* _EXERCISE PROMPT_: Print all the entries verbatim.

* _LISTED RECORDS_:
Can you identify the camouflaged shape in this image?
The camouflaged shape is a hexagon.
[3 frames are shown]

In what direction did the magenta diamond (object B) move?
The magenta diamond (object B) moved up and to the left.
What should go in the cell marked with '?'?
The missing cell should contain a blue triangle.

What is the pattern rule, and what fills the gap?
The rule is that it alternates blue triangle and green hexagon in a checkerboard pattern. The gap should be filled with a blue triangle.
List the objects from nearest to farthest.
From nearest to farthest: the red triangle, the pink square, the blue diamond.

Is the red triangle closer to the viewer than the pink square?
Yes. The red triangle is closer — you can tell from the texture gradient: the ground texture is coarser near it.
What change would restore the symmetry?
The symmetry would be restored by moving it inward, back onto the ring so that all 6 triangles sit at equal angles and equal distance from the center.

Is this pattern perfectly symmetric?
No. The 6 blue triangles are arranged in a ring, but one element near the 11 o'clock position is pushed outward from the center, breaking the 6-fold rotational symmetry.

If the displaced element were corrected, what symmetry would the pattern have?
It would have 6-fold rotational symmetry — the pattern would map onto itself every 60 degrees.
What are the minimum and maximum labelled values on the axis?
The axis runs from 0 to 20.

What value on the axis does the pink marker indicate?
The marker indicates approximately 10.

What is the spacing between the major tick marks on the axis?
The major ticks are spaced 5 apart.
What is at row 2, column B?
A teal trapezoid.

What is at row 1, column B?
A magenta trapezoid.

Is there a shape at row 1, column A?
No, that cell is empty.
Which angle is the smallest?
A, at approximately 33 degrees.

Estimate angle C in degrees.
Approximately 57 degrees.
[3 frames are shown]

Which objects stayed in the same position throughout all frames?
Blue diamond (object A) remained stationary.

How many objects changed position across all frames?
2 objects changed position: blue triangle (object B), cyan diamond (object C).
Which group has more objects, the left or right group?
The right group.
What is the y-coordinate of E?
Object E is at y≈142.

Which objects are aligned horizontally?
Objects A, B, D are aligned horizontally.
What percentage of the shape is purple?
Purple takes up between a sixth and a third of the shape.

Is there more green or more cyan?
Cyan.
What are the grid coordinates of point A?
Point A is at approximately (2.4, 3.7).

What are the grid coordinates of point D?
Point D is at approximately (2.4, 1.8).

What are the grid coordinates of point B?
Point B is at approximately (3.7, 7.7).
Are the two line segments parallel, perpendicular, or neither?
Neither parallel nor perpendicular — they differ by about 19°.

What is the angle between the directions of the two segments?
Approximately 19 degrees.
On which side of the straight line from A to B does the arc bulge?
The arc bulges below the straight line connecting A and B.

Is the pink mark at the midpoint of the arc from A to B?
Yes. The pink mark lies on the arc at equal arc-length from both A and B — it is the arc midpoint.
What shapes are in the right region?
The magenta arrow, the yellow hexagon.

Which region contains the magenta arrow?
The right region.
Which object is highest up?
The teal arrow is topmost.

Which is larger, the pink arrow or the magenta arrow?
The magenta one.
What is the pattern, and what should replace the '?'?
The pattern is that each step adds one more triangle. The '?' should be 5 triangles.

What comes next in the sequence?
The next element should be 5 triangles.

* _WRITTEN ANSWER_:
Can you identify the camouflaged shape in this image?
The camouflaged shape is a hexagon.
[3 frames are shown]

In what direction did the magenta diamond (object B) move?
The magenta diamond (object B) moved up and to the left.
What should go in the cell marked with '?'?
The missing cell should contain a blue triangle.

What is the pattern rule, and what fills the gap?
The rule is that it alternates blue triangle and green hexagon in a checkerboard pattern. The gap should be filled with a blue triangle.
List the objects from nearest to farthest.
From nearest to farthest: the red triangle, the pink square, the blue diamond.

Is the red triangle closer to the viewer than the pink square?
Yes. The red triangle is closer — you can tell from the texture gradient: the ground texture is coarser near it.
What change would restore the symmetry?
The symmetry would be restored by moving it inward, back onto the ring so that all 6 triangles sit at equal angles and equal distance from the center.

Is this pattern perfectly symmetric?
No. The 6 blue triangles are arranged in a ring, but one element near the 11 o'clock position is pushed outward from the center, breaking the 6-fold rotational symmetry.

If the displaced element were corrected, what symmetry would the pattern have?
It would have 6-fold rotational symmetry — the pattern would map onto itself every 60 degrees.
What are the minimum and maximum labelled values on the axis?
The axis runs from 0 to 20.

What value on the axis does the pink marker indicate?
The marker indicates approximately 10.

What is the spacing between the major tick marks on the axis?
The major ticks are spaced 5 apart.
What is at row 2, column B?
A teal trapezoid.

What is at row 1, column B?
A magenta trapezoid.

Is there a shape at row 1, column A?
No, that cell is empty.
Which angle is the smallest?
A, at approximately 33 degrees.

Estimate angle C in degrees.
Approximately 57 degrees.
[3 frames are shown]

Which objects stayed in the same position throughout all frames?
Blue diamond (object A) remained stationary.

How many objects changed position across all frames?
2 objects changed position: blue triangle (object B), cyan diamond (object C).
Which group has more objects, the left or right group?
The right group.
What is the y-coordinate of E?
Object E is at y≈142.

Which objects are aligned horizontally?
Objects A, B, D are aligned horizontally.
What percentage of the shape is purple?
Purple takes up between a sixth and a third of the shape.

Is there more green or more cyan?
Cyan.
What are the grid coordinates of point A?
Point A is at approximately (2.4, 3.7).

What are the grid coordinates of point D?
Point D is at approximately (2.4, 1.8).

What are the grid coordinates of point B?
Point B is at approximately (3.7, 7.7).
Are the two line segments parallel, perpendicular, or neither?
Neither parallel nor perpendicular — they differ by about 19°.

What is the angle between the directions of the two segments?
Approximately 19 degrees.
On which side of the straight line from A to B does the arc bulge?
The arc bulges below the straight line connecting A and B.

Is the pink mark at the midpoint of the arc from A to B?
Yes. The pink mark lies on the arc at equal arc-length from both A and B — it is the arc midpoint.
What shapes are in the right region?
The magenta arrow, the yellow hexagon.

Which region contains the magenta arrow?
The right region.
Which object is highest up?
The teal arrow is topmost.

Which is larger, the pink arrow or the magenta arrow?
The magenta one.
What is the pattern, and what should replace the '?'?
The pattern is that each step adds one more triangle. The '?' should be 5 triangles.

What comes next in the sequence?
The next element should be 5 triangles.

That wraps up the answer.